- _Goal_
Every line from the line containing "How many objects are in this image?" through the final line of the data is to be printed exactly; no other line is to appear.

[Records excerpted from a collection]
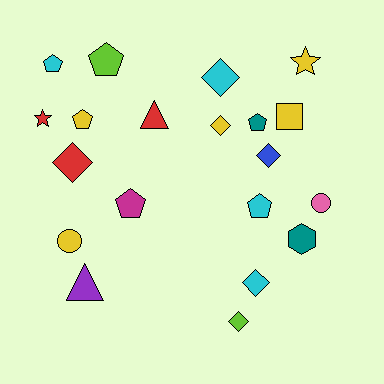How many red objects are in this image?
There are 3 red objects.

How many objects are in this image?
There are 20 objects.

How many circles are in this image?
There are 2 circles.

- _Task answer_
How many objects are in this image?
There are 20 objects.

How many circles are in this image?
There are 2 circles.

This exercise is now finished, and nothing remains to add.